**REQUIREMENT**
Omit the pictures and extract only the lines from the line containing "What is the" to the end of the material, each exactly as written.

-- Begin EXTRACTED MATERIAL --

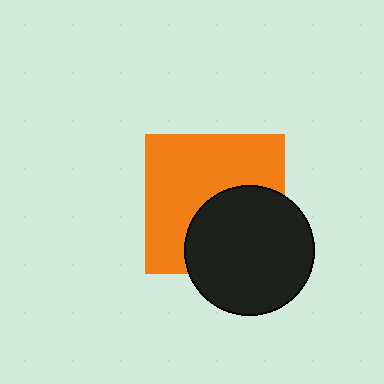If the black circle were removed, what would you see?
You would see the complete orange square.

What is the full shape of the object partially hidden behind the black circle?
The partially hidden object is an orange square.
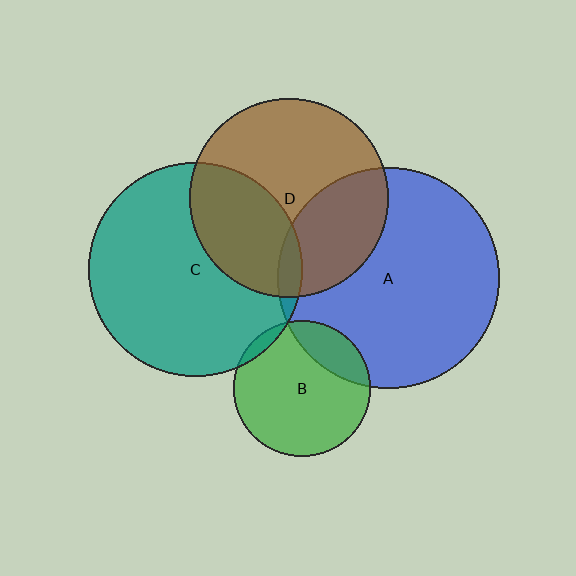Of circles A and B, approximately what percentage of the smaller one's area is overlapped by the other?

-- End EXTRACTED MATERIAL --

**RESPONSE**
What is the full shape of the object partially hidden behind the black circle?
The partially hidden object is an orange square.
Of circles A and B, approximately what percentage of the smaller one's area is overlapped by the other?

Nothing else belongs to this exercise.